__Task prompt__.
Write out the entries, please, from the line containing "How many times" through their final line, exactly and with nothing else.

[start Excerpted records]

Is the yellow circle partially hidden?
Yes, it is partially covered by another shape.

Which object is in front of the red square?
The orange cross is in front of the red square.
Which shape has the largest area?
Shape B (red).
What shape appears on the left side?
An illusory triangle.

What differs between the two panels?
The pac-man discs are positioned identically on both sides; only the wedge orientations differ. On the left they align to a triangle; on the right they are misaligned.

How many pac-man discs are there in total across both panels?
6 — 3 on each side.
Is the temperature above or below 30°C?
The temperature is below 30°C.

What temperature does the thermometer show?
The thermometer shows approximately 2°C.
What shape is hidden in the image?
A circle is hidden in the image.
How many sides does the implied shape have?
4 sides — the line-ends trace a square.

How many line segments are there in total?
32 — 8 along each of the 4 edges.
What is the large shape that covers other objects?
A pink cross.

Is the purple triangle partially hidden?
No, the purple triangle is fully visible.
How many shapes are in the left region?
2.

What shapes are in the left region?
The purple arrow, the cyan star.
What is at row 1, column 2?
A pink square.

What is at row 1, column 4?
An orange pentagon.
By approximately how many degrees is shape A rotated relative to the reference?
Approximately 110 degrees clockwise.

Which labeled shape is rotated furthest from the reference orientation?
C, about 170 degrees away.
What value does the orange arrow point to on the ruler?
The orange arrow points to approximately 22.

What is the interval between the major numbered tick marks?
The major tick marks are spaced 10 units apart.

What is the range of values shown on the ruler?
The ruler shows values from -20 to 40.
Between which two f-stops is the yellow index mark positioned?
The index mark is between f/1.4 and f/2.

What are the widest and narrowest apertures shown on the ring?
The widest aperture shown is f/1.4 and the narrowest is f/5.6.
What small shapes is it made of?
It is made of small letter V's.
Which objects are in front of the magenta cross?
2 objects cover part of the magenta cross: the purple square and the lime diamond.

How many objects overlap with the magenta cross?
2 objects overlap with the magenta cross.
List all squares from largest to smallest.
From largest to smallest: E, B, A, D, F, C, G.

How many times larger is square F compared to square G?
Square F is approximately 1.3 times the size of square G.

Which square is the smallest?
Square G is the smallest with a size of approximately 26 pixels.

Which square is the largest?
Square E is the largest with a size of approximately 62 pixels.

[end Excerpted records]

__Problem solution__.
How many times larger is square F compared to square G?
Square F is approximately 1.3 times the size of square G.

Which square is the smallest?
Square G is the smallest with a size of approximately 26 pixels.

Which square is the largest?
Square E is the largest with a size of approximately 62 pixels.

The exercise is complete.